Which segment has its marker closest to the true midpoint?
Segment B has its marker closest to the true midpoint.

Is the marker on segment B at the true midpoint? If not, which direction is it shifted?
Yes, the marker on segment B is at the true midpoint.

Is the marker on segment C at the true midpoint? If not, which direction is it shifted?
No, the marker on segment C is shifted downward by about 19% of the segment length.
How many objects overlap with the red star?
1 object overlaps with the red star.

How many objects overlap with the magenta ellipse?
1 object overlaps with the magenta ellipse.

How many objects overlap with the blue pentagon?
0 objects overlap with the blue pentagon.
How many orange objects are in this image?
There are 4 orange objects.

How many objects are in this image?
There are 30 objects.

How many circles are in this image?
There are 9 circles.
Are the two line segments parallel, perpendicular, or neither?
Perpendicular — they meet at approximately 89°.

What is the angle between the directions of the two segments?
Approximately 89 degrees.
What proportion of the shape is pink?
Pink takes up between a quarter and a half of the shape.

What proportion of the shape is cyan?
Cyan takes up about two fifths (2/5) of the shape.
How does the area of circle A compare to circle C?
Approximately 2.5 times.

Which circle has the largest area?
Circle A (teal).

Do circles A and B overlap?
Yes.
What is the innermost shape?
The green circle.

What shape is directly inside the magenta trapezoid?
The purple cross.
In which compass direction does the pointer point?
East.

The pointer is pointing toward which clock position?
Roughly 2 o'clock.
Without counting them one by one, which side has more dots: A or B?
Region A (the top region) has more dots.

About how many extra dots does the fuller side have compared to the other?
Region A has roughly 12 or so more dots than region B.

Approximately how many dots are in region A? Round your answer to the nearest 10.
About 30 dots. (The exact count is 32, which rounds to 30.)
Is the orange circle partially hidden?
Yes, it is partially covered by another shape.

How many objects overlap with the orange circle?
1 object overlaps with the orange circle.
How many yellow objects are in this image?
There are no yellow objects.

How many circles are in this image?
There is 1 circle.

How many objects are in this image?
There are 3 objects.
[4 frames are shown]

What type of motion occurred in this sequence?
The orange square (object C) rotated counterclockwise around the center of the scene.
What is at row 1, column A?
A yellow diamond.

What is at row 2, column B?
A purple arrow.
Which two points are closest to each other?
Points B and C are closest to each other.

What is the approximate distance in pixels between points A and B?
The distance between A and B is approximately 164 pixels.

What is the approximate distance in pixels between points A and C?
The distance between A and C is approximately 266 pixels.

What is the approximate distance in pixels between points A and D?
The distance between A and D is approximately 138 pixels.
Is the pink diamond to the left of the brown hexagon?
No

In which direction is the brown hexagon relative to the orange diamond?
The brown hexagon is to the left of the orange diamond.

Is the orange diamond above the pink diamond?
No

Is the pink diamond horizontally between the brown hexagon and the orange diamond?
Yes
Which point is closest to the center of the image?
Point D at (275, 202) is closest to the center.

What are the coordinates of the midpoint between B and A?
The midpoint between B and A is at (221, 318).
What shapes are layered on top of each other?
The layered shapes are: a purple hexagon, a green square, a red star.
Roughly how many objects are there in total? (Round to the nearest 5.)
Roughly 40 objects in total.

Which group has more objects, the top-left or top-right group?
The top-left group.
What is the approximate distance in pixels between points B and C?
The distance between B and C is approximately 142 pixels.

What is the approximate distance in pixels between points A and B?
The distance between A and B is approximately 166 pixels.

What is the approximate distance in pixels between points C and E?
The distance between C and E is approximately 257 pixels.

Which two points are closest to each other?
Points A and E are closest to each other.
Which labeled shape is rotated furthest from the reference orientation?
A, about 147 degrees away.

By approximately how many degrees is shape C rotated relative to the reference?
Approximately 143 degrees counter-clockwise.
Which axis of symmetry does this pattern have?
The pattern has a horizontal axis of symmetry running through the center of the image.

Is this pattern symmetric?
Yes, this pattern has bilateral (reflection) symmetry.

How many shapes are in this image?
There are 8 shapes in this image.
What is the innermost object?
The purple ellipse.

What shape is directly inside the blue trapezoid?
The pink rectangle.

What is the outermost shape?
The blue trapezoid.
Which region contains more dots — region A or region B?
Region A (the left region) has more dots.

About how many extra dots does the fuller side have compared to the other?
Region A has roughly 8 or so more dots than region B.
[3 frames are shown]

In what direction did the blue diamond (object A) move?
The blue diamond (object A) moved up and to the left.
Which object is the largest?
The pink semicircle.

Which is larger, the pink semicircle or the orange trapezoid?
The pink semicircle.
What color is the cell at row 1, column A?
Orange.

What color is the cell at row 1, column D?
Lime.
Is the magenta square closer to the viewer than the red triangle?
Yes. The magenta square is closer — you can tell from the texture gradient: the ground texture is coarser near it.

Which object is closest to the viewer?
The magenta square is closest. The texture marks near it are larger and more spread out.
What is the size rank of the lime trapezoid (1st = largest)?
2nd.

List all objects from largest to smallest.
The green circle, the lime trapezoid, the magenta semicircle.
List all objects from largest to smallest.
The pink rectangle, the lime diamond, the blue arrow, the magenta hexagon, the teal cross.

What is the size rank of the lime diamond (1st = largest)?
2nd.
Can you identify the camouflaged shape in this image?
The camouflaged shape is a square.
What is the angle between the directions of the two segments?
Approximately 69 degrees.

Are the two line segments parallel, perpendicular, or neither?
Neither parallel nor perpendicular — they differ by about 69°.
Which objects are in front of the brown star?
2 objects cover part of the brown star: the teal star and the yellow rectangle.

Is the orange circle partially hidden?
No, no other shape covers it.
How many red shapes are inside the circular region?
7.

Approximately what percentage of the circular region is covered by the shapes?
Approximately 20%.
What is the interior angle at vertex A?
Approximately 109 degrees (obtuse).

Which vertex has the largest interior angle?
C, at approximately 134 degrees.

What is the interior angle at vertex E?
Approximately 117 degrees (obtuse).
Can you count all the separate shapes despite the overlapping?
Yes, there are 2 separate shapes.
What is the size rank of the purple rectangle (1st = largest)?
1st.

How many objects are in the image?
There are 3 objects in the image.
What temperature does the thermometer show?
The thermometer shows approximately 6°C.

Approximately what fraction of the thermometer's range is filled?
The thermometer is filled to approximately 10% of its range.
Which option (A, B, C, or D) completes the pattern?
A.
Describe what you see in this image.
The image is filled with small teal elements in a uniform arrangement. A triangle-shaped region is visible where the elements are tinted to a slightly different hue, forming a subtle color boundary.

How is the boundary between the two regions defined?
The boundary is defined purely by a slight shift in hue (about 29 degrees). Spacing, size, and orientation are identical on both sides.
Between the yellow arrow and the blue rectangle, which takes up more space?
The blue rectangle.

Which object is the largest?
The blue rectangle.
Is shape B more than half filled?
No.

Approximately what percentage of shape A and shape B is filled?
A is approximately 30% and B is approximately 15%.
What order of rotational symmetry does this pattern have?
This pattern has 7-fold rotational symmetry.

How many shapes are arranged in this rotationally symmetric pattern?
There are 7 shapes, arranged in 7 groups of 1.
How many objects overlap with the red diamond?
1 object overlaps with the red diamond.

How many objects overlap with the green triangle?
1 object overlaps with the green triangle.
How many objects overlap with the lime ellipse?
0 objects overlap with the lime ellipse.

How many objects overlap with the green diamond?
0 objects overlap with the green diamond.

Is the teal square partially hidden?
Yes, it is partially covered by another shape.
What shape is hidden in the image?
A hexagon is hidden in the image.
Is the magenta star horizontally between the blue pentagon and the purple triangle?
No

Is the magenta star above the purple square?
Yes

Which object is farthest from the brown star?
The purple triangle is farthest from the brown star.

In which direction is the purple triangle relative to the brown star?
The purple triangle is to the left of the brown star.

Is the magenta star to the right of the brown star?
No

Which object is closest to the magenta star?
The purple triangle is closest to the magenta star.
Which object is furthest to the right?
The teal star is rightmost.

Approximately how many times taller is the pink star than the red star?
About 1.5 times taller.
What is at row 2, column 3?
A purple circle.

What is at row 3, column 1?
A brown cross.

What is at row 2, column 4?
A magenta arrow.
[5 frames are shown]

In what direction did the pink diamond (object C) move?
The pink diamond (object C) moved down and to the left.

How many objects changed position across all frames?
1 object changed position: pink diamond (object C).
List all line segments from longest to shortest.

-------

Work out how many lines in the records above contain the word "shown", and give only that number.

- [EXERCISE ANSWER] 3